Geometry question records:
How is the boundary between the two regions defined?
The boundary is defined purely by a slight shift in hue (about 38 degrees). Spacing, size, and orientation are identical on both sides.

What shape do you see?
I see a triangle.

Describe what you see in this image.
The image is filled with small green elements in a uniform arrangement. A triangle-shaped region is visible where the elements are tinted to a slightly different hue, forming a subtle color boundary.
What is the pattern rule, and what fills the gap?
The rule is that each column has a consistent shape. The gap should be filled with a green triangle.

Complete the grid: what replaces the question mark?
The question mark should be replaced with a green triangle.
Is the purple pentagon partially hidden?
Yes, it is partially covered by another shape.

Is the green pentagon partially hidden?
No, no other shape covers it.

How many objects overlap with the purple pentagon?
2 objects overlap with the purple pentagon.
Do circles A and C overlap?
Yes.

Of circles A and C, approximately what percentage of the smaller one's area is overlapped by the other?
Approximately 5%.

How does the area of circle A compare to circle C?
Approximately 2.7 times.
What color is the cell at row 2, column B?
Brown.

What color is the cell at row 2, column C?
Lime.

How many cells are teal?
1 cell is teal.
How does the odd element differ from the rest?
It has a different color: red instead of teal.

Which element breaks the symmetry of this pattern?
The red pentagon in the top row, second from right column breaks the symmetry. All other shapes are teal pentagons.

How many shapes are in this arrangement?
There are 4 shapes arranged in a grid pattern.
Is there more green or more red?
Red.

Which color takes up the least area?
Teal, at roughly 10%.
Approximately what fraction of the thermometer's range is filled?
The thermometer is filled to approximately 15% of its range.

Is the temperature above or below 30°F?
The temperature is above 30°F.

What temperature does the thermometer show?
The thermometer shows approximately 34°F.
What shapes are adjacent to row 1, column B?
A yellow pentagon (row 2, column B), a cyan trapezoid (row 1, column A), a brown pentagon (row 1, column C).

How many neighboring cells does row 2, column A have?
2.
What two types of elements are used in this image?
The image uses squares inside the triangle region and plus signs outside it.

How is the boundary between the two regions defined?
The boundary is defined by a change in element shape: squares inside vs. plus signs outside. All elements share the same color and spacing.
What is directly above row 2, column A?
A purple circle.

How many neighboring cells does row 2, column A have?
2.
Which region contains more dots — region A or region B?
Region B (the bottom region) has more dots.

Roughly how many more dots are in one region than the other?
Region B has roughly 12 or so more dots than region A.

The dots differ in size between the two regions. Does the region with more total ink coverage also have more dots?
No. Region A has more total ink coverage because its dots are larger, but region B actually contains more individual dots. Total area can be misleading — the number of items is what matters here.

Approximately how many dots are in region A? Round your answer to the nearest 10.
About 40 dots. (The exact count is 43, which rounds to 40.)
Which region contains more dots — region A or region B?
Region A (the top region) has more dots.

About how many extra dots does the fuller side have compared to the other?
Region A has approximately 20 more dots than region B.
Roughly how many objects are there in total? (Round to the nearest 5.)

__Task instructions__:
Copy out each entry precisely. Leave nothing out.

__Result of this task__:
How is the boundary between the two regions defined?
The boundary is defined purely by a slight shift in hue (about 38 degrees). Spacing, size, and orientation are identical on both sides.

What shape do you see?
I see a triangle.

Describe what you see in this image.
The image is filled with small green elements in a uniform arrangement. A triangle-shaped region is visible where the elements are tinted to a slightly different hue, forming a subtle color boundary.
What is the pattern rule, and what fills the gap?
The rule is that each column has a consistent shape. The gap should be filled with a green triangle.

Complete the grid: what replaces the question mark?
The question mark should be replaced with a green triangle.
Is the purple pentagon partially hidden?
Yes, it is partially covered by another shape.

Is the green pentagon partially hidden?
No, no other shape covers it.

How many objects overlap with the purple pentagon?
2 objects overlap with the purple pentagon.
Do circles A and C overlap?
Yes.

Of circles A and C, approximately what percentage of the smaller one's area is overlapped by the other?
Approximately 5%.

How does the area of circle A compare to circle C?
Approximately 2.7 times.
What color is the cell at row 2, column B?
Brown.

What color is the cell at row 2, column C?
Lime.

How many cells are teal?
1 cell is teal.
How does the odd element differ from the rest?
It has a different color: red instead of teal.

Which element breaks the symmetry of this pattern?
The red pentagon in the top row, second from right column breaks the symmetry. All other shapes are teal pentagons.

How many shapes are in this arrangement?
There are 4 shapes arranged in a grid pattern.
Is there more green or more red?
Red.

Which color takes up the least area?
Teal, at roughly 10%.
Approximately what fraction of the thermometer's range is filled?
The thermometer is filled to approximately 15% of its range.

Is the temperature above or below 30°F?
The temperature is above 30°F.

What temperature does the thermometer show?
The thermometer shows approximately 34°F.
What shapes are adjacent to row 1, column B?
A yellow pentagon (row 2, column B), a cyan trapezoid (row 1, column A), a brown pentagon (row 1, column C).

How many neighboring cells does row 2, column A have?
2.
What two types of elements are used in this image?
The image uses squares inside the triangle region and plus signs outside it.

How is the boundary between the two regions defined?
The boundary is defined by a change in element shape: squares inside vs. plus signs outside. All elements share the same color and spacing.
What is directly above row 2, column A?
A purple circle.

How many neighboring cells does row 2, column A have?
2.
Which region contains more dots — region A or region B?
Region B (the bottom region) has more dots.

Roughly how many more dots are in one region than the other?
Region B has roughly 12 or so more dots than region A.

The dots differ in size between the two regions. Does the region with more total ink coverage also have more dots?
No. Region A has more total ink coverage because its dots are larger, but region B actually contains more individual dots. Total area can be misleading — the number of items is what matters here.

Approximately how many dots are in region A? Round your answer to the nearest 10.
About 40 dots. (The exact count is 43, which rounds to 40.)
Which region contains more dots — region A or region B?
Region A (the top region) has more dots.

About how many extra dots does the fuller side have compared to the other?
Region A has approximately 20 more dots than region B.
Roughly how many objects are there in total? (Round to the nearest 5.)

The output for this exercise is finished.